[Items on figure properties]
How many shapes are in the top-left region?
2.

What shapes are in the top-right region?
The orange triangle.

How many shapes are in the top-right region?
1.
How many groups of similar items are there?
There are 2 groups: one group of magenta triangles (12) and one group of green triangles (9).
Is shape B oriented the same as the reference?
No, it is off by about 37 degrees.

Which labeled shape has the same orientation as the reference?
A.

---

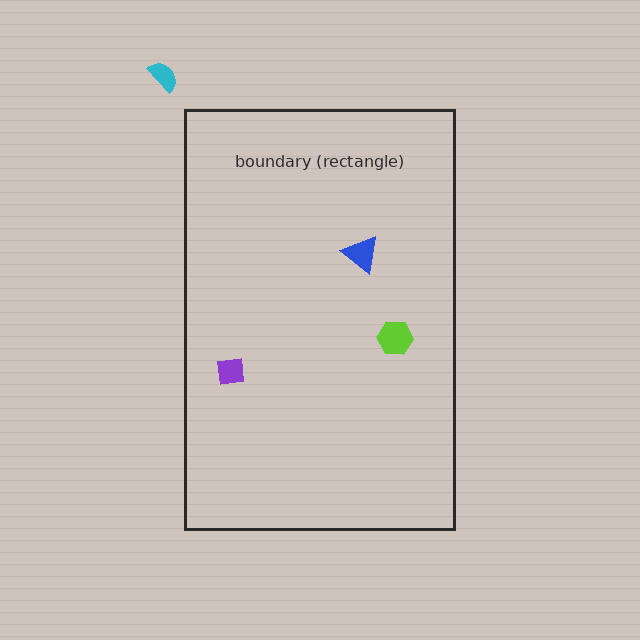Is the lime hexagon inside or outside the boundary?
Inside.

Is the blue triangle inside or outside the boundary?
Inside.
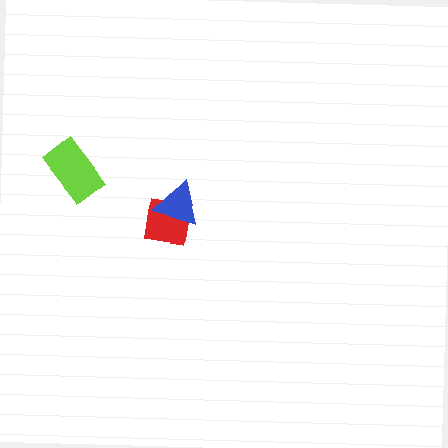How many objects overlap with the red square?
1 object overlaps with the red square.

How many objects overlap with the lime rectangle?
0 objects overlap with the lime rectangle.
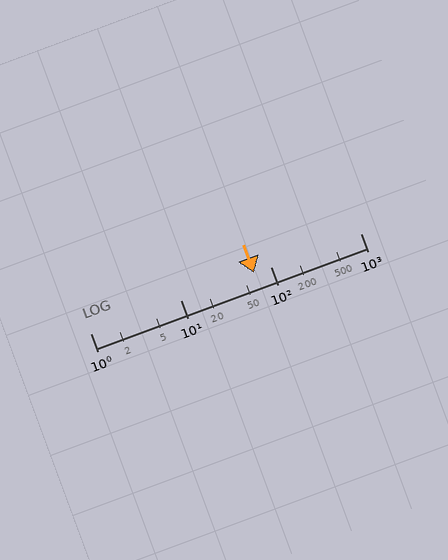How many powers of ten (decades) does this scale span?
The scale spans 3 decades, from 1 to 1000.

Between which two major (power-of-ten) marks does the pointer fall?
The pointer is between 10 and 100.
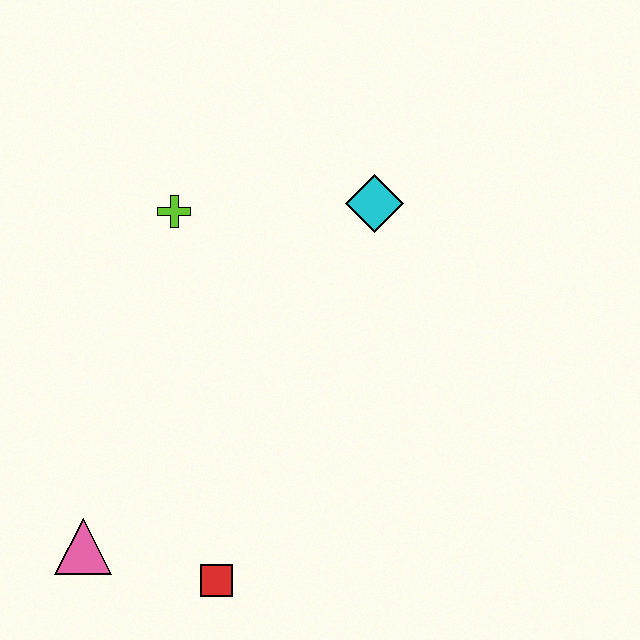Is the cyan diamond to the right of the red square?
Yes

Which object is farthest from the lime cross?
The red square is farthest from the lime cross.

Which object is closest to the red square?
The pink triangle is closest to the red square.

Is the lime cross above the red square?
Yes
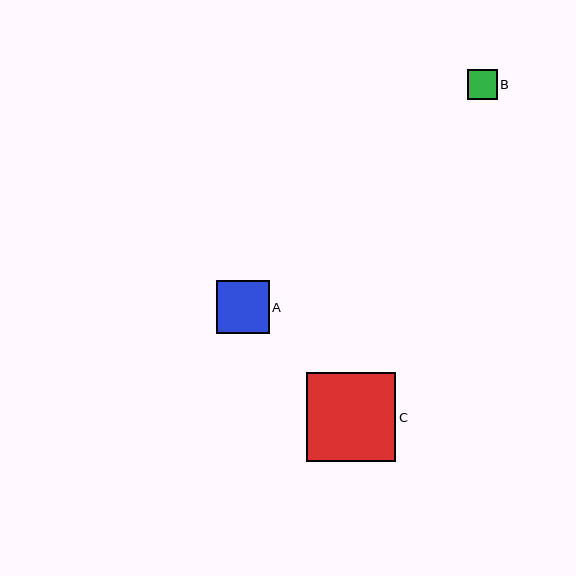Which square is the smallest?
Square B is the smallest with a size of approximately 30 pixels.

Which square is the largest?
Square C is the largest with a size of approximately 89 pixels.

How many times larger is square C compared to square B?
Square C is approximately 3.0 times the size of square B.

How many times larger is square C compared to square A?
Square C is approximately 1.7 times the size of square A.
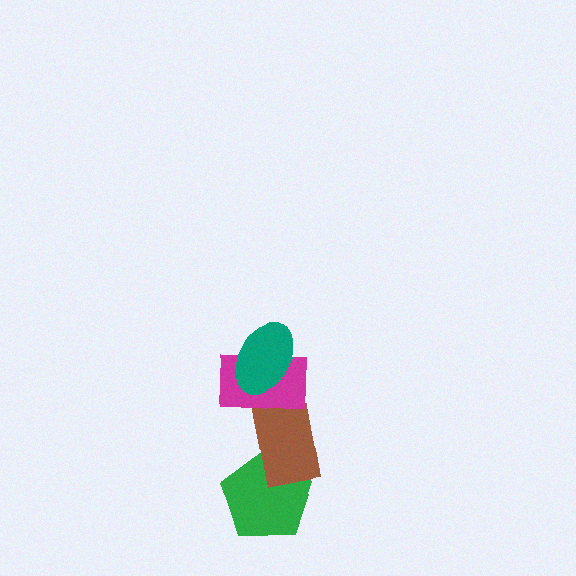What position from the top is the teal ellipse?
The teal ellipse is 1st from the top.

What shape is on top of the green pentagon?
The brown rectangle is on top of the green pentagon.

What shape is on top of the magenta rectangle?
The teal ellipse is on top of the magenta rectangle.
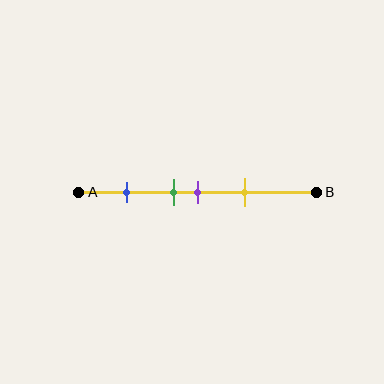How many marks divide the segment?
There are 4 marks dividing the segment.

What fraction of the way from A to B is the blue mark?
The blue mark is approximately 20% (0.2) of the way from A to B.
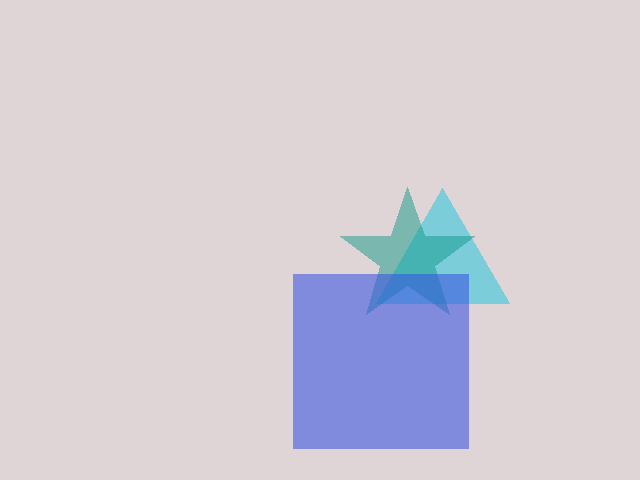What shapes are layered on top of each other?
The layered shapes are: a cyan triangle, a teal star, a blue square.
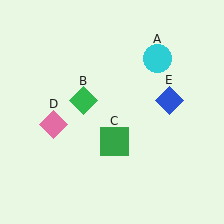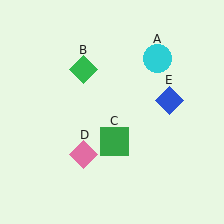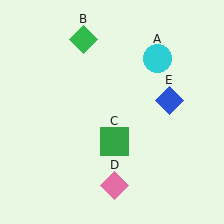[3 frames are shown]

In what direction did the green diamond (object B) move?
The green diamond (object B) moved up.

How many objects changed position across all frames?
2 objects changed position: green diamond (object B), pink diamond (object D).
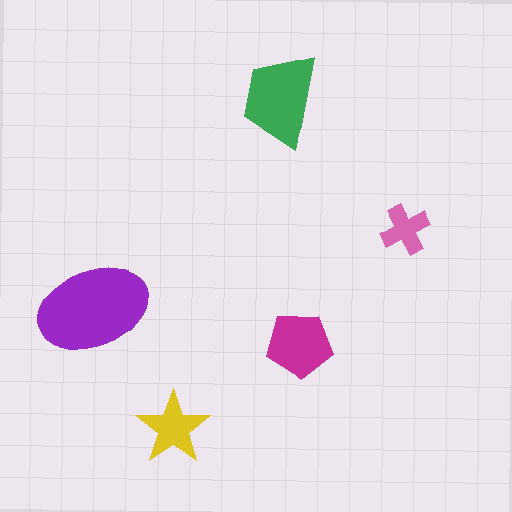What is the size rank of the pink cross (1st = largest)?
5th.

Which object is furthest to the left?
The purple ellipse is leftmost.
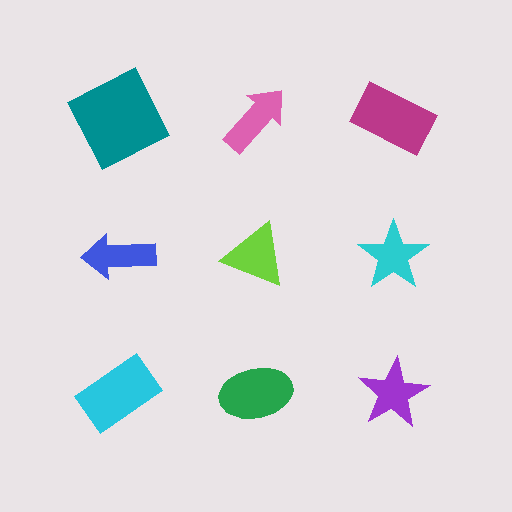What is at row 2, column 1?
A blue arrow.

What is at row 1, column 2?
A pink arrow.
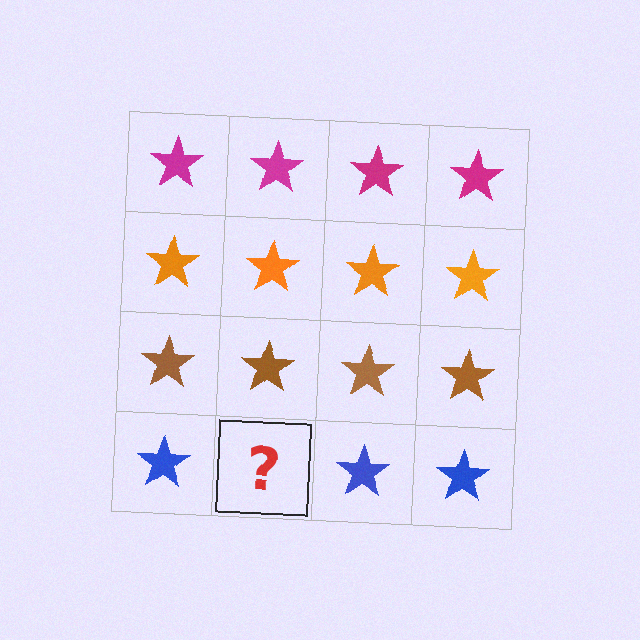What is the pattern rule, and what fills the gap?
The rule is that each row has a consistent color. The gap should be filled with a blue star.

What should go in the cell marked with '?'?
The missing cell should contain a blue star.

Task directions
Take the lines from the one holding "What fraction of" to the one holding "[3 frames are shown]", both lines included, and give them again exactly, with no pictures.

Finished answer
What fraction of the way from A to B is the blue mark?
The blue mark is approximately 20% (0.2) of the way from A to B.
What shapes are layered on top of each other?
The layered shapes are: a cyan triangle, a teal star, a blue square.
[3 frames are shown]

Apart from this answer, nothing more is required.